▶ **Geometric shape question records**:
## Begin

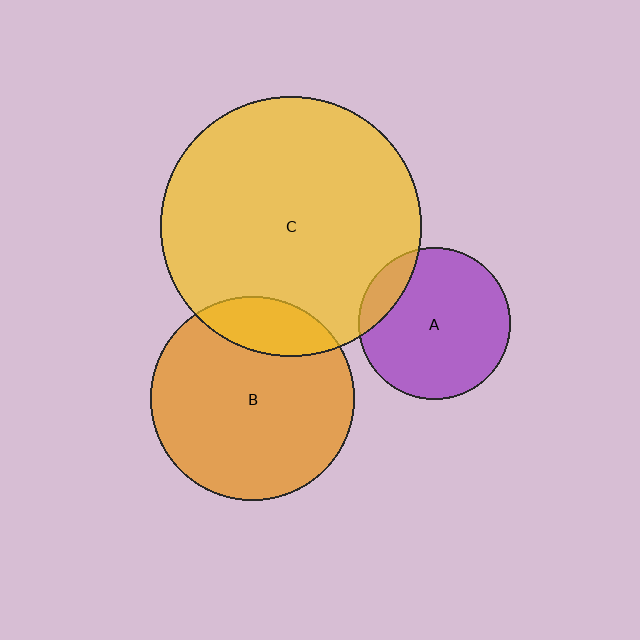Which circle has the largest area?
Circle C (yellow).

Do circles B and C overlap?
Yes.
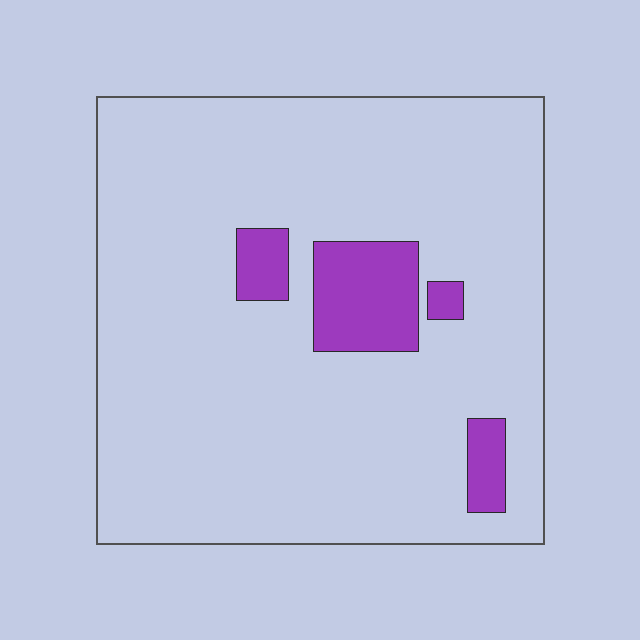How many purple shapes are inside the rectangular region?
4.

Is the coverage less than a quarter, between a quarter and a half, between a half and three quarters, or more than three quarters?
Less than a quarter.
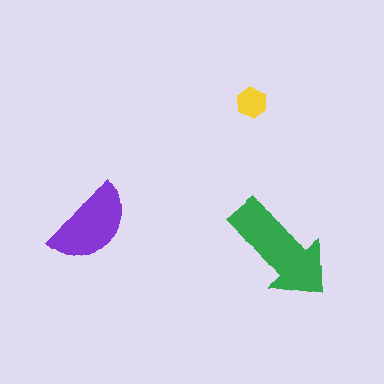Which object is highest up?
The yellow hexagon is topmost.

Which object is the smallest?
The yellow hexagon.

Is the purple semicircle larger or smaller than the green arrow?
Smaller.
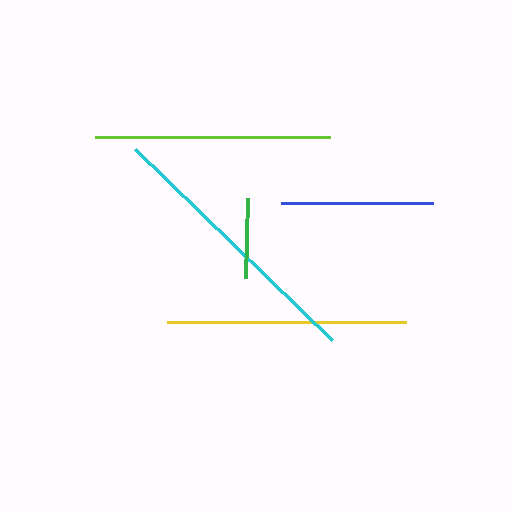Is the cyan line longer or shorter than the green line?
The cyan line is longer than the green line.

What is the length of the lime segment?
The lime segment is approximately 235 pixels long.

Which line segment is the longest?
The cyan line is the longest at approximately 275 pixels.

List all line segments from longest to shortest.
From longest to shortest: cyan, yellow and lime (about equal), blue, green.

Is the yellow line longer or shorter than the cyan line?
The cyan line is longer than the yellow line.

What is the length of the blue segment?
The blue segment is approximately 152 pixels long.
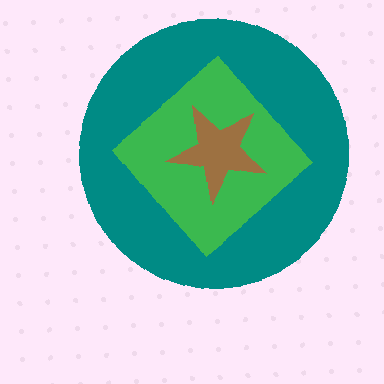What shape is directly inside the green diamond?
The brown star.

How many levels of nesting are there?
3.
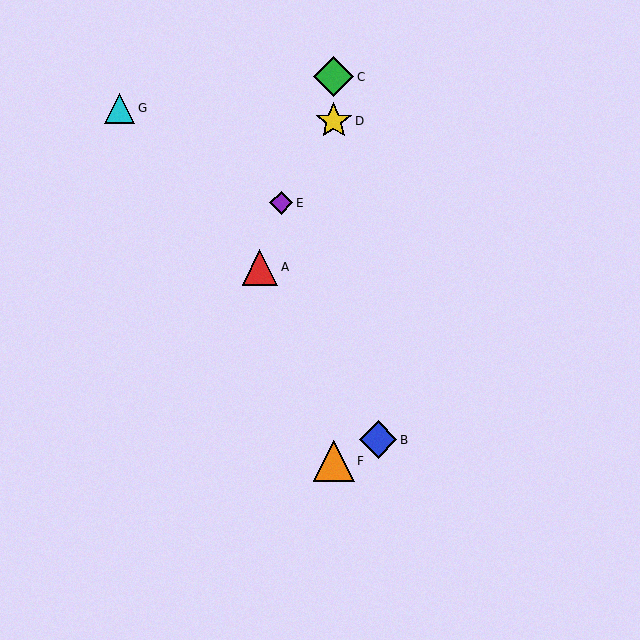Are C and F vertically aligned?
Yes, both are at x≈334.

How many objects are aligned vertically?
3 objects (C, D, F) are aligned vertically.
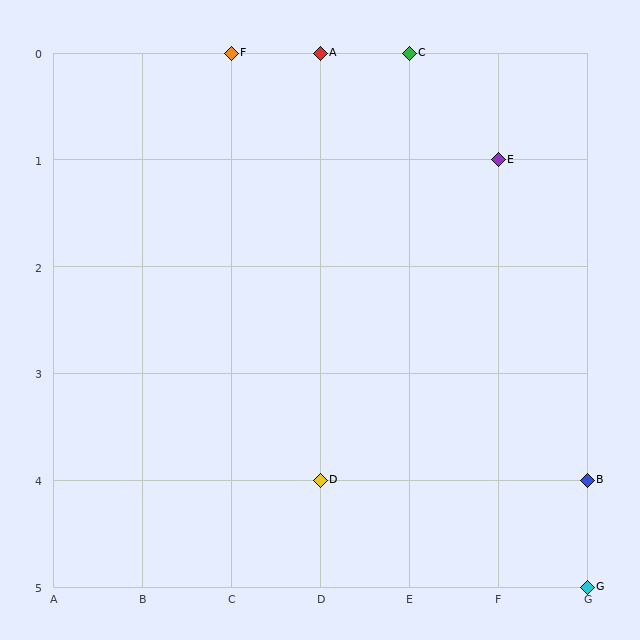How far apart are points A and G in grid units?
Points A and G are 3 columns and 5 rows apart (about 5.8 grid units diagonally).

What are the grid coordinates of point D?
Point D is at grid coordinates (D, 4).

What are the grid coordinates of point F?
Point F is at grid coordinates (C, 0).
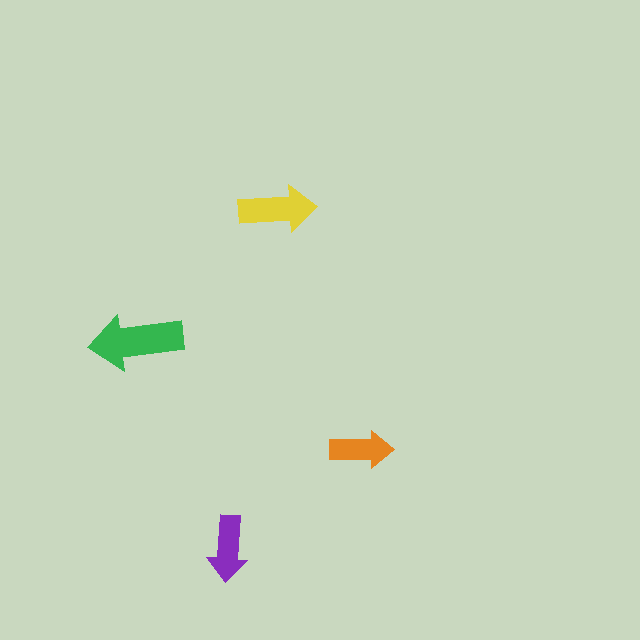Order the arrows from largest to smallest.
the green one, the yellow one, the purple one, the orange one.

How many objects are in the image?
There are 4 objects in the image.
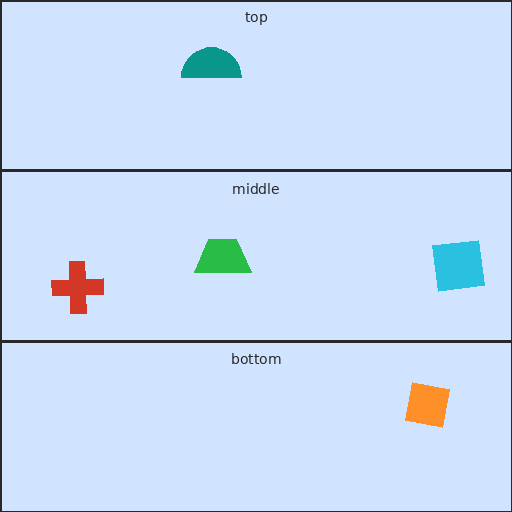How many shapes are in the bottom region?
1.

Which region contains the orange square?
The bottom region.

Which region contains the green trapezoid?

## End

▶ **EXERCISE DESCRIPTION**:
Take the lines from the one that contains "What are the grid coordinates of point D?" down to the last line of the listing above, both included, and set them down exactly, leaving out pictures.

▶ **ANSWER FOR THIS EXERCISE**:
What are the grid coordinates of point D?
Point D is at grid coordinates (D, 4).

What are the grid coordinates of point F?
Point F is at grid coordinates (C, 0).
Order the arrows from largest to smallest.
the green one, the yellow one, the purple one, the orange one.

How many objects are in the image?
There are 4 objects in the image.
How many shapes are in the bottom region?
1.

Which region contains the orange square?
The bottom region.

Which region contains the green trapezoid?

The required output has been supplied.